══ EXTRACTED ENTRIES

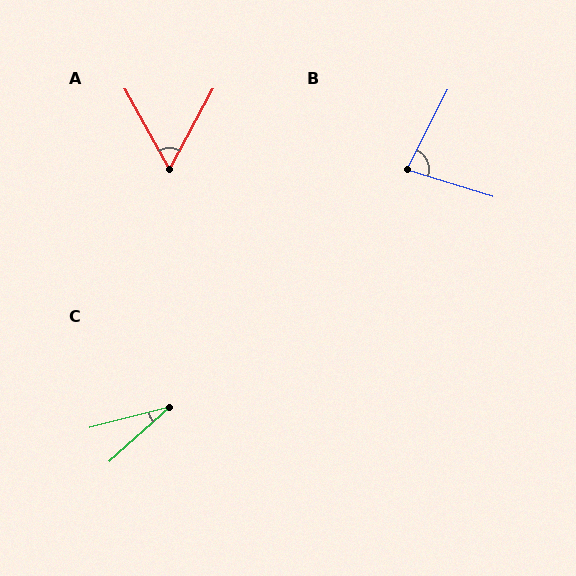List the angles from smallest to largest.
C (28°), A (57°), B (80°).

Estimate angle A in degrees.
Approximately 57 degrees.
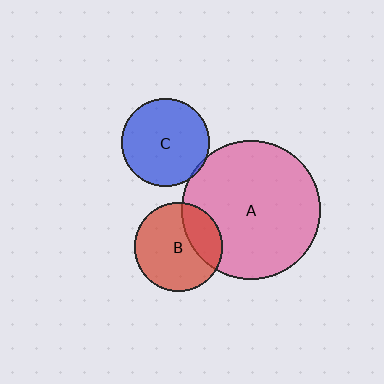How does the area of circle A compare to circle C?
Approximately 2.5 times.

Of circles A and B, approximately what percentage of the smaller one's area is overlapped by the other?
Approximately 30%.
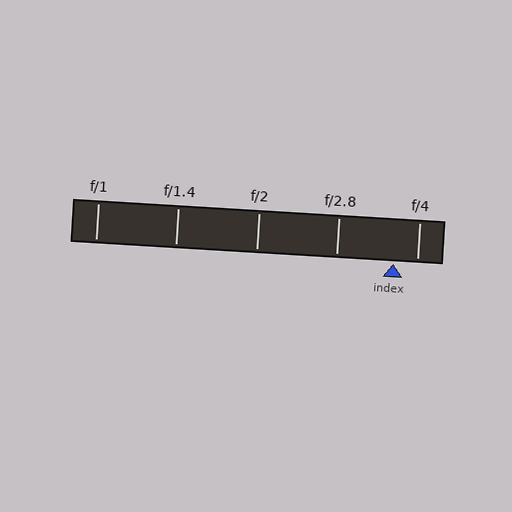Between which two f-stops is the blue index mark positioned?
The index mark is between f/2.8 and f/4.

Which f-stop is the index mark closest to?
The index mark is closest to f/4.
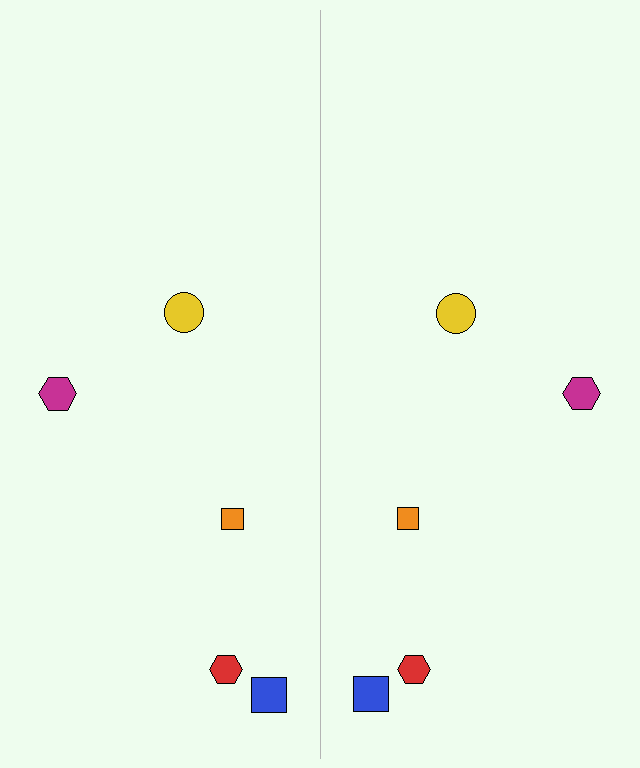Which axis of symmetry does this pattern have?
The pattern has a vertical axis of symmetry running through the center of the image.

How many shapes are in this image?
There are 10 shapes in this image.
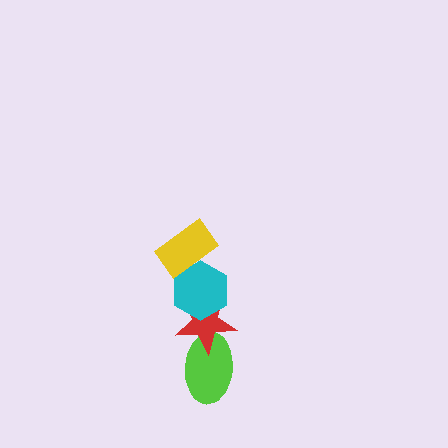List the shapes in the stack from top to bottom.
From top to bottom: the yellow rectangle, the cyan hexagon, the red star, the lime ellipse.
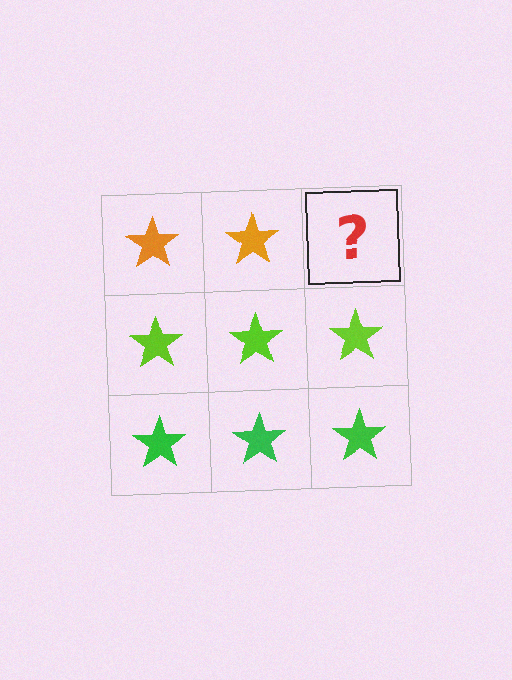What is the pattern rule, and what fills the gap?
The rule is that each row has a consistent color. The gap should be filled with an orange star.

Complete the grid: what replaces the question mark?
The question mark should be replaced with an orange star.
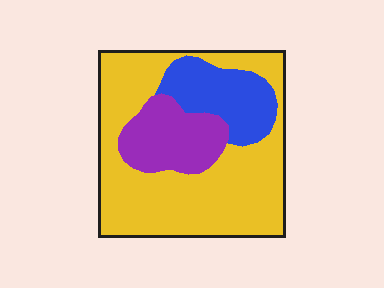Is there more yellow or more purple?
Yellow.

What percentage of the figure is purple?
Purple takes up about one sixth (1/6) of the figure.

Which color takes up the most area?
Yellow, at roughly 65%.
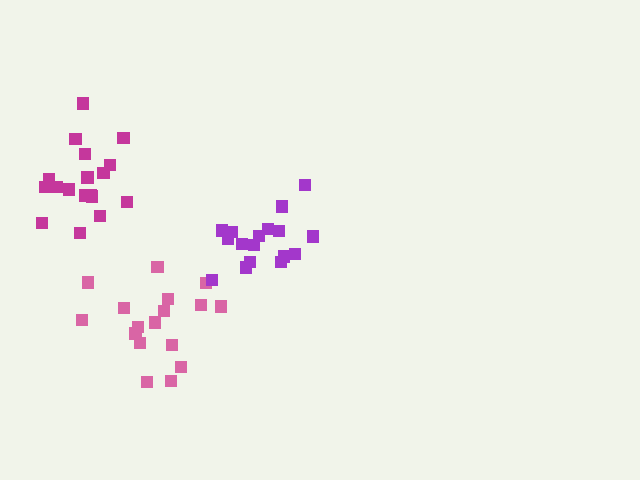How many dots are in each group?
Group 1: 19 dots, Group 2: 17 dots, Group 3: 17 dots (53 total).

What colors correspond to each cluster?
The clusters are colored: magenta, pink, purple.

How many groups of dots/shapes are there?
There are 3 groups.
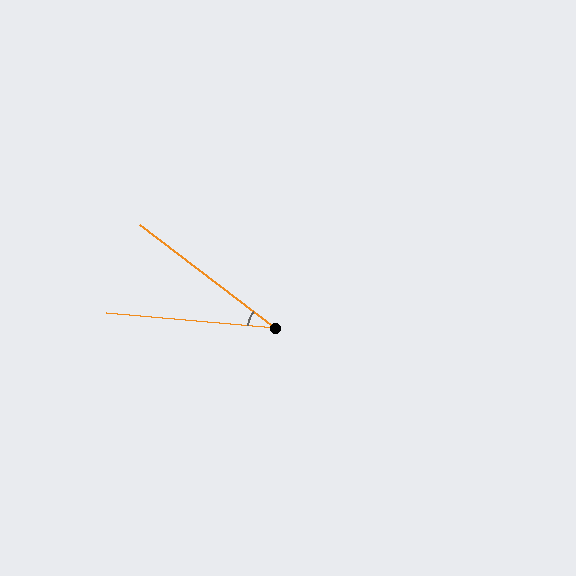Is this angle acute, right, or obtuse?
It is acute.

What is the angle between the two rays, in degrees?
Approximately 32 degrees.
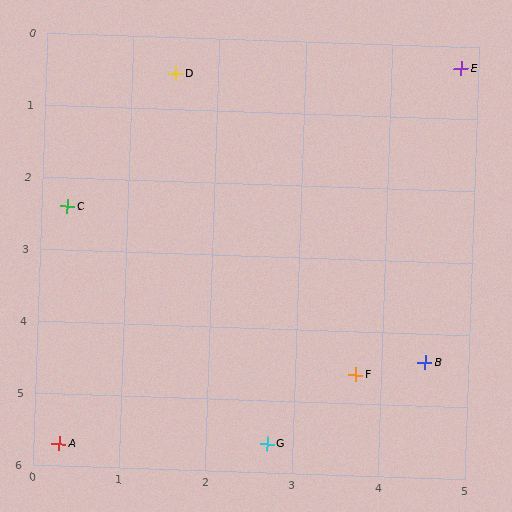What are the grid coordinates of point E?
Point E is at approximately (4.8, 0.3).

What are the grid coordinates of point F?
Point F is at approximately (3.7, 4.6).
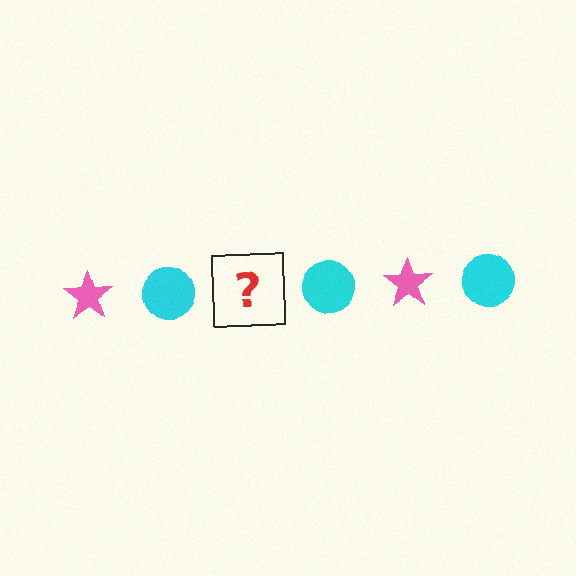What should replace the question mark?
The question mark should be replaced with a pink star.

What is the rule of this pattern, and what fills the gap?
The rule is that the pattern alternates between pink star and cyan circle. The gap should be filled with a pink star.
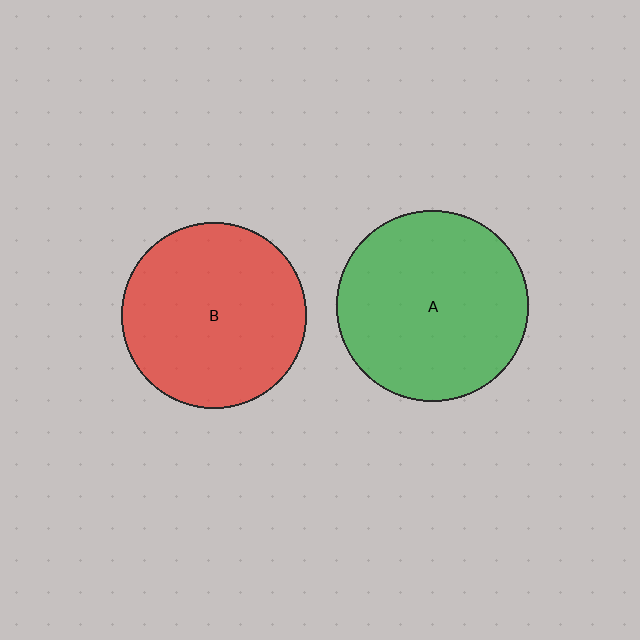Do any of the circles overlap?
No, none of the circles overlap.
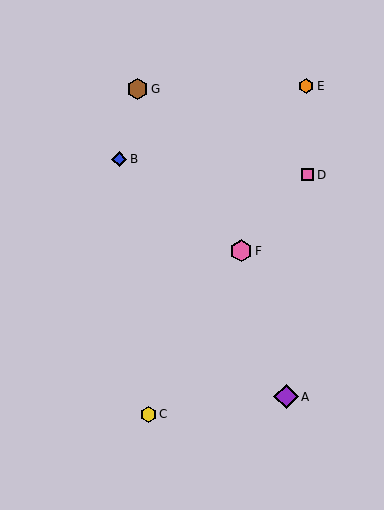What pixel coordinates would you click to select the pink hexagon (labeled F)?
Click at (241, 251) to select the pink hexagon F.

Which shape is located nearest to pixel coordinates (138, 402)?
The yellow hexagon (labeled C) at (148, 414) is nearest to that location.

════

__GOAL OF THE EXERCISE__. Leaving all pictures aside, quote each record exactly.

__FINAL ANSWER__.
List the angles from smallest to largest.
C (28°), A (57°), B (80°).

Estimate angle A in degrees.
Approximately 57 degrees.
How does the area of circle A compare to circle C?
Approximately 2.5 times.

Of circles A and B, approximately what percentage of the smaller one's area is overlapped by the other?
Approximately 30%.
Between which two f-stops is the blue index mark positioned?
The index mark is between f/2.8 and f/4.

Which f-stop is the index mark closest to?
The index mark is closest to f/4.
Which axis of symmetry does this pattern have?
The pattern has a vertical axis of symmetry running through the center of the image.

How many shapes are in this image?
There are 10 shapes in this image.
List the shapes in the stack from top to bottom.
From top to bottom: the yellow rectangle, the cyan hexagon, the red star, the lime ellipse.
What is the pattern rule, and what fills the gap?
The rule is that each row has a consistent color. The gap should be filled with an orange star.

Complete the grid: what replaces the question mark?
The question mark should be replaced with an orange star.
Is there more yellow or more purple?
Yellow.

What percentage of the figure is purple?
Purple takes up about one sixth (1/6) of the figure.

Which color takes up the most area?
Yellow, at roughly 65%.
How many dots are in each group?
Group 1: 19 dots, Group 2: 17 dots, Group 3: 17 dots (53 total).

What colors correspond to each cluster?
The clusters are colored: magenta, pink, purple.

How many groups of dots/shapes are there?
There are 3 groups.
Is this angle acute, right, or obtuse?
It is acute.

What is the angle between the two rays, in degrees?
Approximately 32 degrees.
What are the grid coordinates of point E?
Point E is at approximately (4.8, 0.3).

What are the grid coordinates of point F?
Point F is at approximately (3.7, 4.6).
What should replace the question mark?
The question mark should be replaced with a pink star.

What is the rule of this pattern, and what fills the gap?
The rule is that the pattern alternates between pink star and cyan circle. The gap should be filled with a pink star.
Do any of the circles overlap?
No, none of the circles overlap.
What pixel coordinates would you click to select the pink hexagon (labeled F)?
Click at (241, 251) to select the pink hexagon F.

Which shape is located nearest to pixel coordinates (138, 402)?
The yellow hexagon (labeled C) at (148, 414) is nearest to that location.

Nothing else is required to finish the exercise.